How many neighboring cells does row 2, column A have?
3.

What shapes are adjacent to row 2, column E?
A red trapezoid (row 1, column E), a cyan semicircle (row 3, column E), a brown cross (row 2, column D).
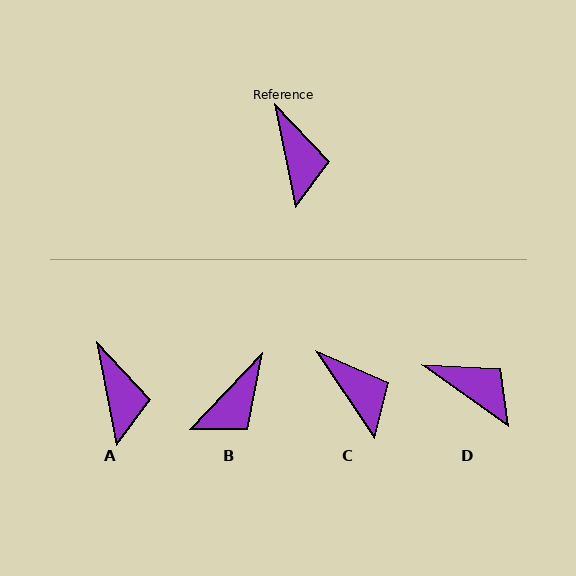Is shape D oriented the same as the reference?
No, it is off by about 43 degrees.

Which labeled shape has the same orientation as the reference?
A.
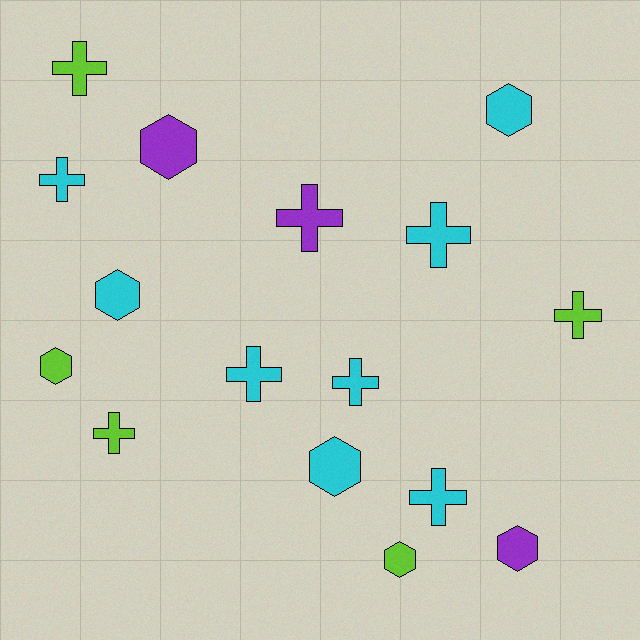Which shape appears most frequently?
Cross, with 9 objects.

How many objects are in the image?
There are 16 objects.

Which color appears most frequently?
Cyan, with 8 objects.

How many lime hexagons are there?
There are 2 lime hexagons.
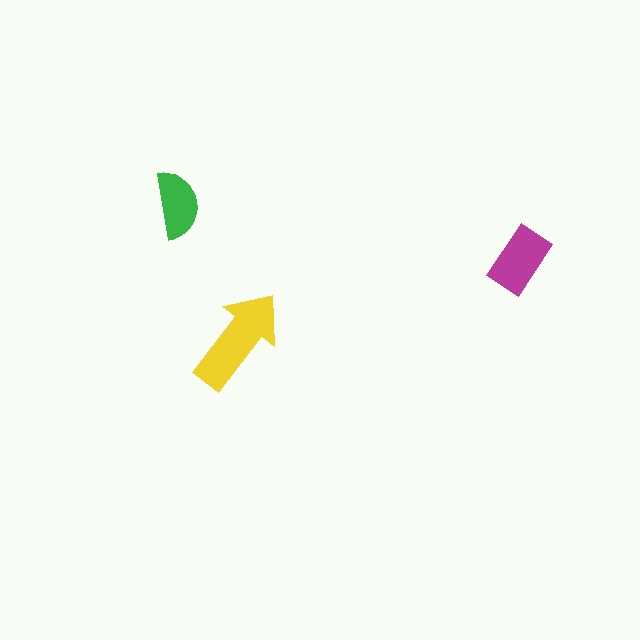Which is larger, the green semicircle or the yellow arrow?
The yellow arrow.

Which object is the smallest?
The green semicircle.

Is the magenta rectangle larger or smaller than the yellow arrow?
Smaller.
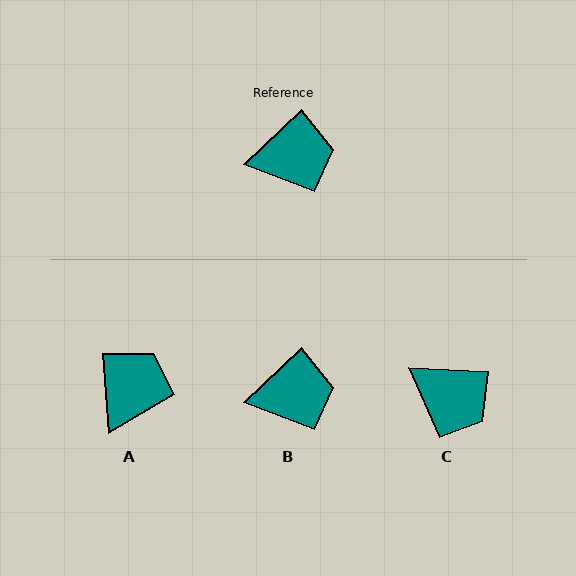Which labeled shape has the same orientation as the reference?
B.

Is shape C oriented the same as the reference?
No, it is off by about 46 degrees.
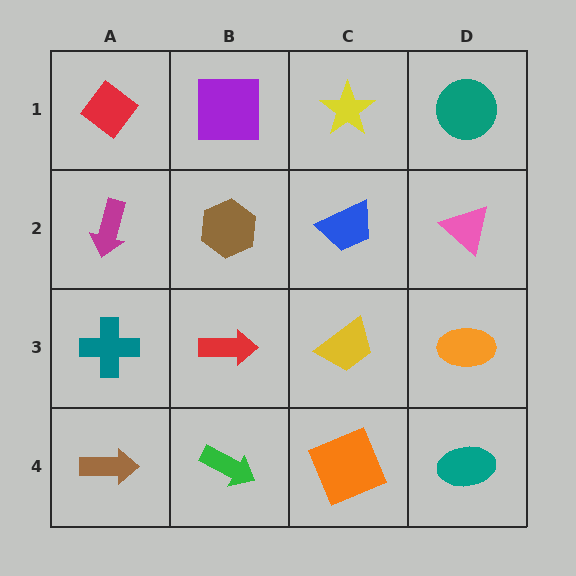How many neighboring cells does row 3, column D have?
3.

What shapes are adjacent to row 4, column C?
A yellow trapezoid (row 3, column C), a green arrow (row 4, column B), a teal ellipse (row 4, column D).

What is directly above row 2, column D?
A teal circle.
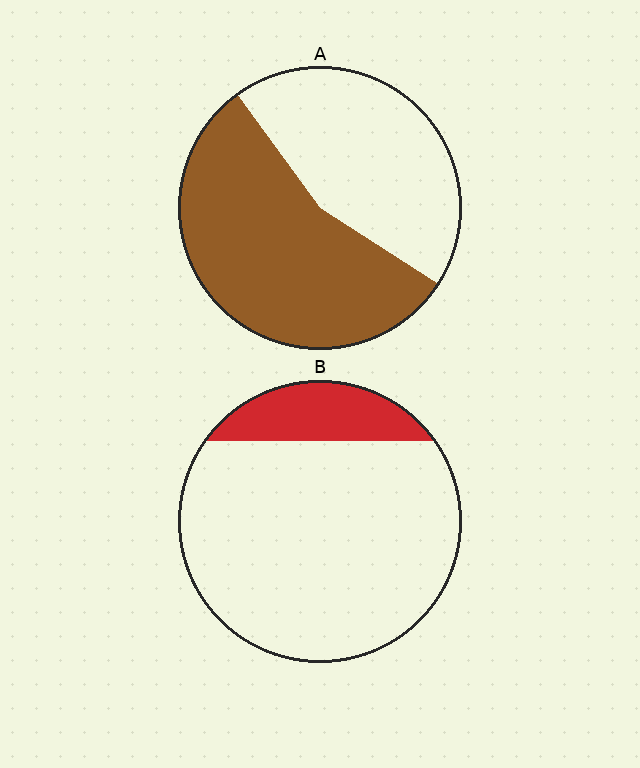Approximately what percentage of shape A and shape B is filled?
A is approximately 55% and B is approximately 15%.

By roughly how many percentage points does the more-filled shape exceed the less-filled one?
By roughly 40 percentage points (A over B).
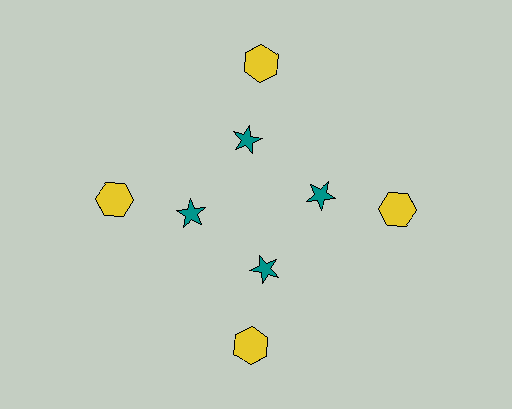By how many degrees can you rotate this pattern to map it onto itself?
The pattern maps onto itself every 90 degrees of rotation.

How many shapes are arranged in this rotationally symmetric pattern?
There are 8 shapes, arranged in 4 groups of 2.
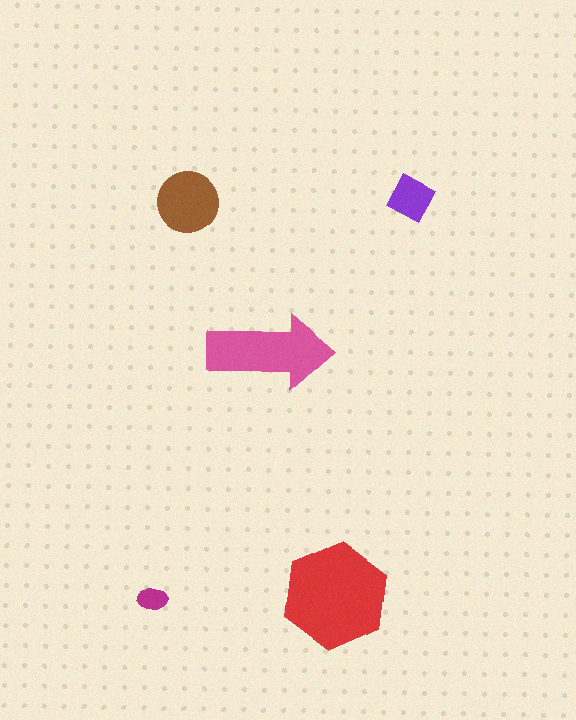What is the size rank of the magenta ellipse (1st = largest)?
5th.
--
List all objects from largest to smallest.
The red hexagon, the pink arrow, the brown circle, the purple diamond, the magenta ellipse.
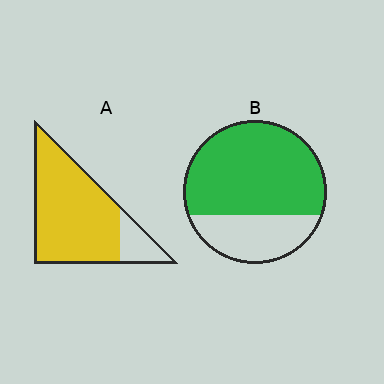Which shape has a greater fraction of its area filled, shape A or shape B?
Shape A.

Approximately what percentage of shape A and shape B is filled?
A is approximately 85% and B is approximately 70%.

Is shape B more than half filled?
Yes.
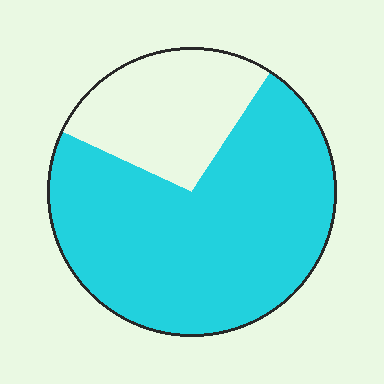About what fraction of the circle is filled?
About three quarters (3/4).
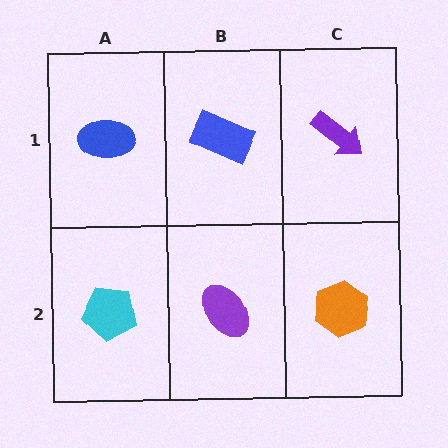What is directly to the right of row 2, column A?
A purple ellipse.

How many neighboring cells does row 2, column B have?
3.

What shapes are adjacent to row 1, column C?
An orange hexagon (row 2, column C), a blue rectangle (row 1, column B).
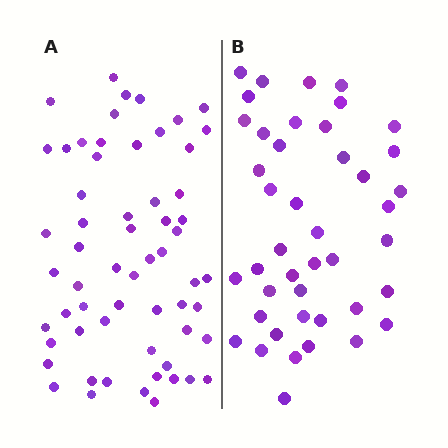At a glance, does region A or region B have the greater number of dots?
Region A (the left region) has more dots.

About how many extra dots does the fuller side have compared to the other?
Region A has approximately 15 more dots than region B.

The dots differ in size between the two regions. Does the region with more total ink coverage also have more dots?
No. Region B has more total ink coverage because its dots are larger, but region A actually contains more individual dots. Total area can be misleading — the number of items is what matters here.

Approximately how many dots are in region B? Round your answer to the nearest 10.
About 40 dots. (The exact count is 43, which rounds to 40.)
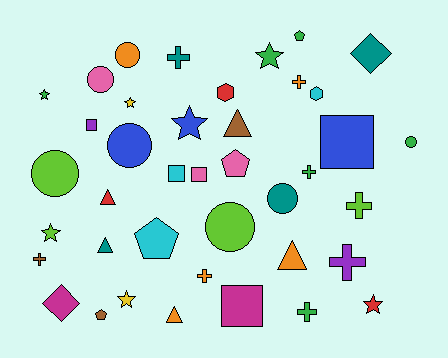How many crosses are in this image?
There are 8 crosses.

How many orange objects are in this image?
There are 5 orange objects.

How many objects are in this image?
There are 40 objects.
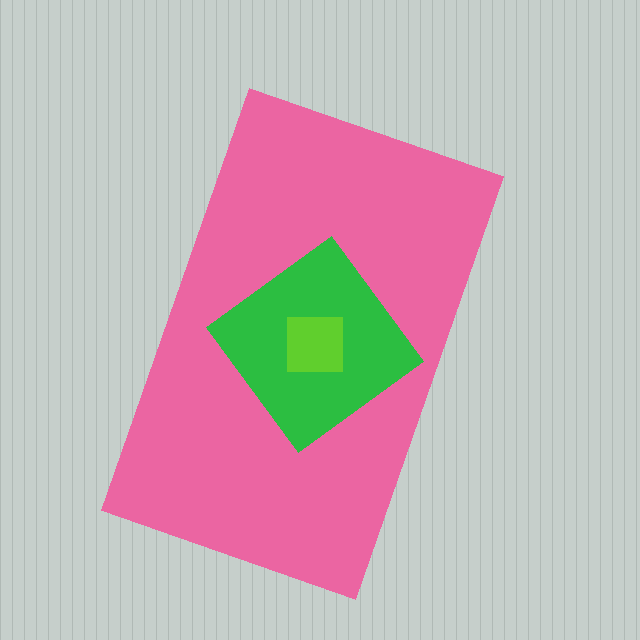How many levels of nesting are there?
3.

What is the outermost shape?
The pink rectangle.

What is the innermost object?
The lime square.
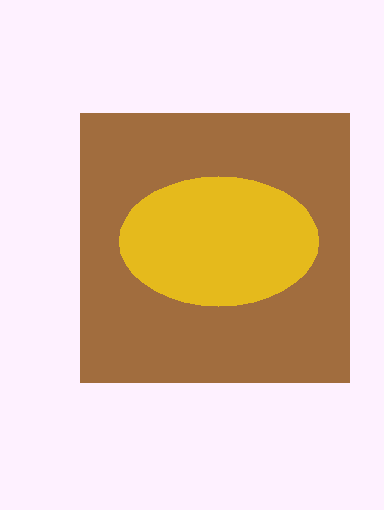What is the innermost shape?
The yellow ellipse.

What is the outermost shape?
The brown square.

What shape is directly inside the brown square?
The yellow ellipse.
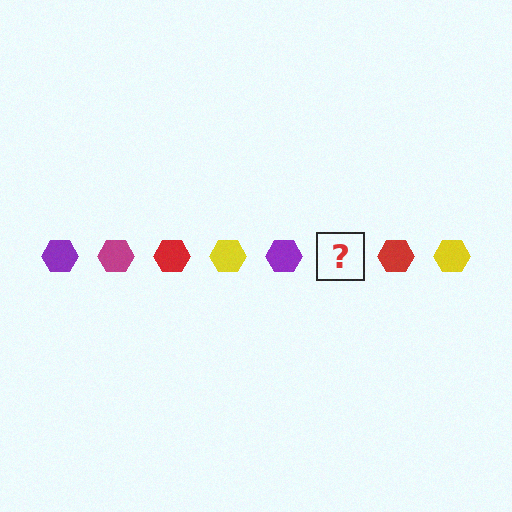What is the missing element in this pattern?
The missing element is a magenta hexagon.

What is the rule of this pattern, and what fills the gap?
---
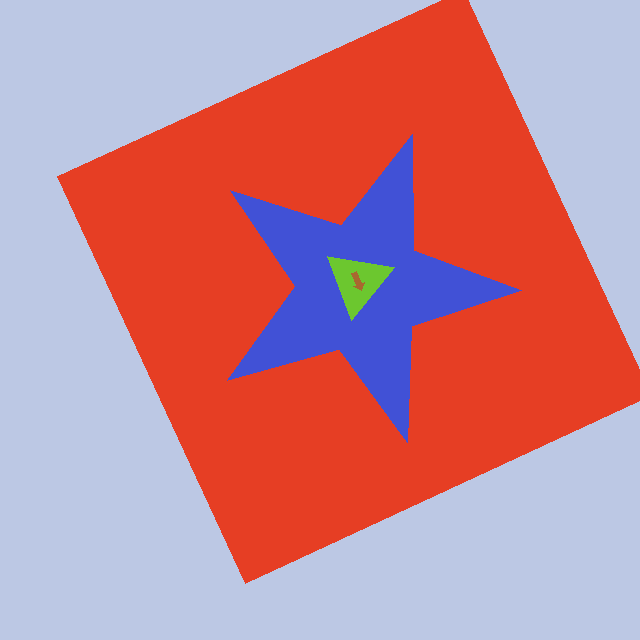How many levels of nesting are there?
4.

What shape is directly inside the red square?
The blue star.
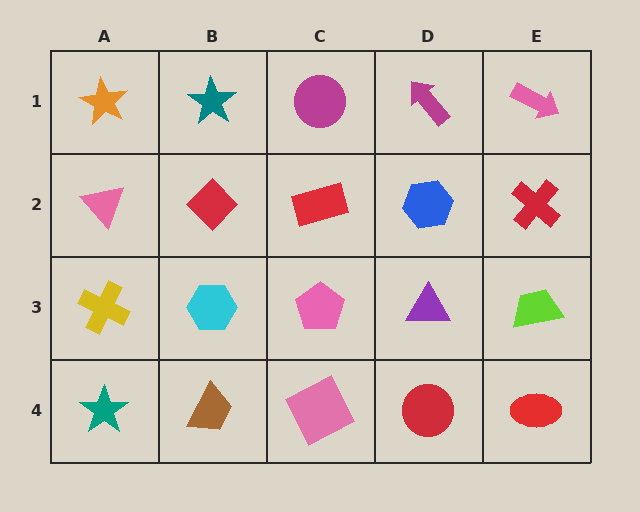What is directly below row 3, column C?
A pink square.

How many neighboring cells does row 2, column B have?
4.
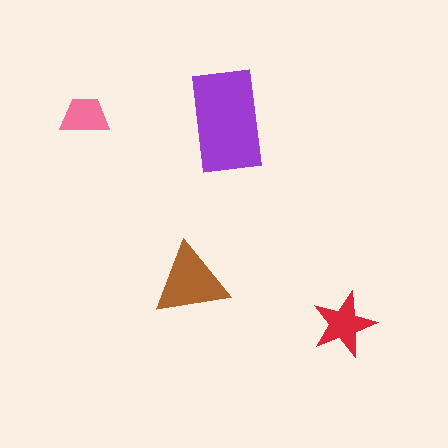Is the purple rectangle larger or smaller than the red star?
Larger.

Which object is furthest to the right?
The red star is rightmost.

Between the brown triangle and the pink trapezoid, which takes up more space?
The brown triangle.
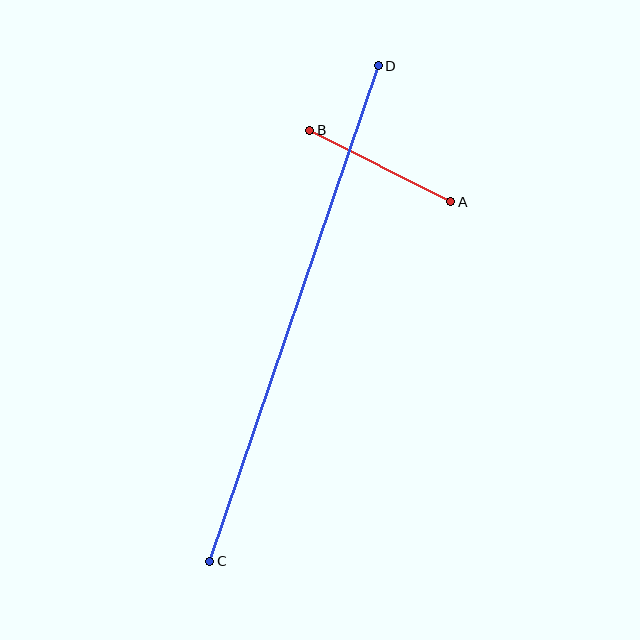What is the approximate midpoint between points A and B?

### Work required
Those lines of the records above that run from the one containing "What is the missing element in this pattern?" through the one containing "What is the rule" should be returned exactly, with no pictures among them.

### Exercise result
What is the missing element in this pattern?
The missing element is a magenta hexagon.

What is the rule of this pattern, and what fills the gap?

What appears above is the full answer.